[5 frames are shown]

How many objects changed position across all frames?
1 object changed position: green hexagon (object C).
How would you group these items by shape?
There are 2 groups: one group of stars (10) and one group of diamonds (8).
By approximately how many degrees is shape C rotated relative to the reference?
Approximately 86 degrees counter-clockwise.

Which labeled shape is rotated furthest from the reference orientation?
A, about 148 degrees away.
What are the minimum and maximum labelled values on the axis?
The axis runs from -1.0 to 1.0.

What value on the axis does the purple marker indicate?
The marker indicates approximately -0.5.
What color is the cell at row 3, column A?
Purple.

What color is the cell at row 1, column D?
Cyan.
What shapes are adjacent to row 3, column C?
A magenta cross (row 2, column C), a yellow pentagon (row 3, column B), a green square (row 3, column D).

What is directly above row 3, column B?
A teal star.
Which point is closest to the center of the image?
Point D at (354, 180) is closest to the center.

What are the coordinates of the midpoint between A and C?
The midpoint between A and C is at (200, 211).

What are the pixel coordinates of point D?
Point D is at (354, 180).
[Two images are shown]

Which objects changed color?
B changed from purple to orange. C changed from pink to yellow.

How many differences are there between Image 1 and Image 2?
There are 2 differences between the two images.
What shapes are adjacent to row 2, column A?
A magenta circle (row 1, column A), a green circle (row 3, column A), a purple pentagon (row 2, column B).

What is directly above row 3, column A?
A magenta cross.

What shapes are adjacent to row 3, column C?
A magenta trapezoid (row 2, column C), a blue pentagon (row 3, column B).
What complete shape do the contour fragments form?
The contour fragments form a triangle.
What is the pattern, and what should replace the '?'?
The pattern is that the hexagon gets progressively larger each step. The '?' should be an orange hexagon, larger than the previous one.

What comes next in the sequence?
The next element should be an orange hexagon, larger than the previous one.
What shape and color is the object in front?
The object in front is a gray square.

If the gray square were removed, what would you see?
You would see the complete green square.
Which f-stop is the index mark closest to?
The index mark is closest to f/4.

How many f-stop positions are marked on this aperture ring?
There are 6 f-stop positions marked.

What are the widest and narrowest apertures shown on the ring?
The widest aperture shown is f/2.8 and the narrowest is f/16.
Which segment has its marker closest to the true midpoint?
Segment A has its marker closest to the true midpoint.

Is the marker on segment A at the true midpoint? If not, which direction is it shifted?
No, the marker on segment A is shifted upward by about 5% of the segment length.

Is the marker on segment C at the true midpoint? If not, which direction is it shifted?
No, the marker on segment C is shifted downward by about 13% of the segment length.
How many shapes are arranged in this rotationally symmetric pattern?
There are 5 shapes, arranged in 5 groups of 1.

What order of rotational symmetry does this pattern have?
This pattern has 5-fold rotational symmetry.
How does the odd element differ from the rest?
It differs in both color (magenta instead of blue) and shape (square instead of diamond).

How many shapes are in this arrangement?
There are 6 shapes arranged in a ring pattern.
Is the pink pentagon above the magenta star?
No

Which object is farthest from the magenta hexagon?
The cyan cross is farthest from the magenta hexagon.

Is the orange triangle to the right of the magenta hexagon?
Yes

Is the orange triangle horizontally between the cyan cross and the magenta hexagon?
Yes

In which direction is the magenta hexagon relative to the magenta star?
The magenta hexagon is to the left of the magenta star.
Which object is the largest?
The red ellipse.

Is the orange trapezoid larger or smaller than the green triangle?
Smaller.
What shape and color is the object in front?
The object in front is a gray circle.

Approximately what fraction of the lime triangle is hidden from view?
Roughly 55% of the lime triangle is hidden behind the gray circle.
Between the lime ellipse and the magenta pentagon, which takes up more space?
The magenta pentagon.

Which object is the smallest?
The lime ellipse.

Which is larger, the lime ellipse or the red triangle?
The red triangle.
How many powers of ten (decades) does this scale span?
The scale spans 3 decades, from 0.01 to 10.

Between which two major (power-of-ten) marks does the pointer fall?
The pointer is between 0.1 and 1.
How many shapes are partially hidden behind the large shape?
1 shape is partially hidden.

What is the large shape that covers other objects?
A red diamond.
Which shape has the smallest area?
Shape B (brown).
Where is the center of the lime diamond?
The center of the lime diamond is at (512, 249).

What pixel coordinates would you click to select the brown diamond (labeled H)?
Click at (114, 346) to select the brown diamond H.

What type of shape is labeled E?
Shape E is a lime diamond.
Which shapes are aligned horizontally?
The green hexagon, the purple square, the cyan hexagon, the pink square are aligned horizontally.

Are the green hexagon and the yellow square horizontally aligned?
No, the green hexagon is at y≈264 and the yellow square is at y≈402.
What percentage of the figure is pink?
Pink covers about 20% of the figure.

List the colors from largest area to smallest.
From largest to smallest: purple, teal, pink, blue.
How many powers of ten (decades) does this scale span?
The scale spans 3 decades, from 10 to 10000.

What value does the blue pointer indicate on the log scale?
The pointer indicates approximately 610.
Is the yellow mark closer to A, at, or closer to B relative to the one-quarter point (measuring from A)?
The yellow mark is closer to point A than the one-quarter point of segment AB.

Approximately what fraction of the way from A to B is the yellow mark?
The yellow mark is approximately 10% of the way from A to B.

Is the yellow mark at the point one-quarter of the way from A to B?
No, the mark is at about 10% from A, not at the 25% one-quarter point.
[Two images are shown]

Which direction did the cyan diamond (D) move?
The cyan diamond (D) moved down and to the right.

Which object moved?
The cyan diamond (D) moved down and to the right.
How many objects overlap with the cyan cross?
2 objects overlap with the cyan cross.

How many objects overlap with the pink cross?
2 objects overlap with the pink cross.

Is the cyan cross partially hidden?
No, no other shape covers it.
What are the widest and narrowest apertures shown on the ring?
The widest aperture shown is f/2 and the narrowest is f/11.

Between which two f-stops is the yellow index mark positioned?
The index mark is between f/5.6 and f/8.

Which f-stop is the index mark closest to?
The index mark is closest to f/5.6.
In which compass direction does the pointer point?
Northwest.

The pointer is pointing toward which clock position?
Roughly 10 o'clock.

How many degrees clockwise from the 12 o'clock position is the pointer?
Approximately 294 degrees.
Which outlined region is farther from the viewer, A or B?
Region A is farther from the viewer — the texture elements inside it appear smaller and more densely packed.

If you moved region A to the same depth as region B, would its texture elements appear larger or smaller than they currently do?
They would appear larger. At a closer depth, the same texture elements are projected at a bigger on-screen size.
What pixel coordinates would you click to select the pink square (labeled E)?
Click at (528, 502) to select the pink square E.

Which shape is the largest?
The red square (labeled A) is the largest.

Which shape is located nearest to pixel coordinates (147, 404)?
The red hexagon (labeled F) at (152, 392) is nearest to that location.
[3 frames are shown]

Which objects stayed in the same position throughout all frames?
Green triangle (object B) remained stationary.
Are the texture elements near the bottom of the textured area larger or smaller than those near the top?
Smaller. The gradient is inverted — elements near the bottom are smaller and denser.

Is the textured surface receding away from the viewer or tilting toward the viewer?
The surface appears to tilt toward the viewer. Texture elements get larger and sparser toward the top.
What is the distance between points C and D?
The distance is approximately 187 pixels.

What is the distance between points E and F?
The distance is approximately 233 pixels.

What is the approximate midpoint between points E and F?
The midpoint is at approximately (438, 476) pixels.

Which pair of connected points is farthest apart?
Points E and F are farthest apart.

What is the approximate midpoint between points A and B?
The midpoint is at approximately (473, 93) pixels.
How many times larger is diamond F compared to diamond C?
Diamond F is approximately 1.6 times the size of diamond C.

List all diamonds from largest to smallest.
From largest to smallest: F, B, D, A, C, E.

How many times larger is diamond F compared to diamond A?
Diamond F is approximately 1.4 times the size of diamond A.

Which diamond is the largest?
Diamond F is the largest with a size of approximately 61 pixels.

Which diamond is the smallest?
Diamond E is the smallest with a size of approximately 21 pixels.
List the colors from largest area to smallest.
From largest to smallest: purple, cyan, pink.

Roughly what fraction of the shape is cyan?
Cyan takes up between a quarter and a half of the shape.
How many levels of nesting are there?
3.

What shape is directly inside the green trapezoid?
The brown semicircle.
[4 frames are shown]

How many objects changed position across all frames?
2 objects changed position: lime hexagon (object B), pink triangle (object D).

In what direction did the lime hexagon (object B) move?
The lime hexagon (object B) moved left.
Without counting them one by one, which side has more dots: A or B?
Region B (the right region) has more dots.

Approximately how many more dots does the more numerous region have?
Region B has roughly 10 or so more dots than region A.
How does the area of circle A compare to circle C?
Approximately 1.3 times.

◆ What is being asked ◆
All lines from the one with "List all diamonds from largest to smallest." through the final line above are to be quoted exactly; quote no other line.

◆ Worked answer ◆
List all diamonds from largest to smallest.
From largest to smallest: F, B, D, A, C, E.

How many times larger is diamond F compared to diamond A?
Diamond F is approximately 1.4 times the size of diamond A.

Which diamond is the largest?
Diamond F is the largest with a size of approximately 61 pixels.

Which diamond is the smallest?
Diamond E is the smallest with a size of approximately 21 pixels.
List the colors from largest area to smallest.
From largest to smallest: purple, cyan, pink.

Roughly what fraction of the shape is cyan?
Cyan takes up between a quarter and a half of the shape.
How many levels of nesting are there?
3.

What shape is directly inside the green trapezoid?
The brown semicircle.
[4 frames are shown]

How many objects changed position across all frames?
2 objects changed position: lime hexagon (object B), pink triangle (object D).

In what direction did the lime hexagon (object B) move?
The lime hexagon (object B) moved left.
Without counting them one by one, which side has more dots: A or B?
Region B (the right region) has more dots.

Approximately how many more dots does the more numerous region have?
Region B has roughly 10 or so more dots than region A.
How does the area of circle A compare to circle C?
Approximately 1.3 times.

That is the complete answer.